=== Information shown ===

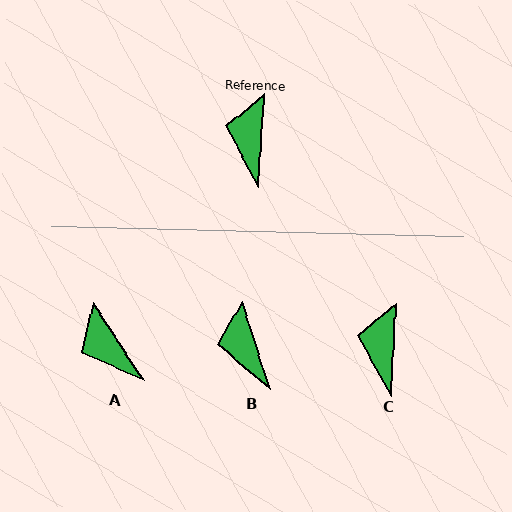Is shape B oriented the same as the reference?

===
=== Information shown ===

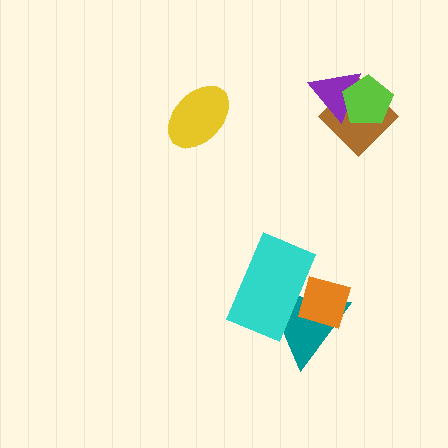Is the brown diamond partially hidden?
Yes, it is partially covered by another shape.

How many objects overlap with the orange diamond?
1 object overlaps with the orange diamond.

===
=== Information shown ===

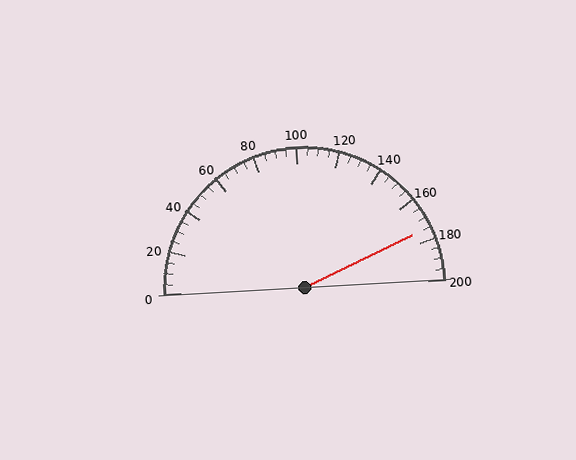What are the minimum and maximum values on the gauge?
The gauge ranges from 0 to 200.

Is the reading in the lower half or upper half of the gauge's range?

===

Repeat exactly the lines above, beginning at the one containing "What are the" and ending at the one containing "Is the reading". Do not carry over any pictures.

What are the minimum and maximum values on the gauge?
The gauge ranges from 0 to 200.

Is the reading in the lower half or upper half of the gauge's range?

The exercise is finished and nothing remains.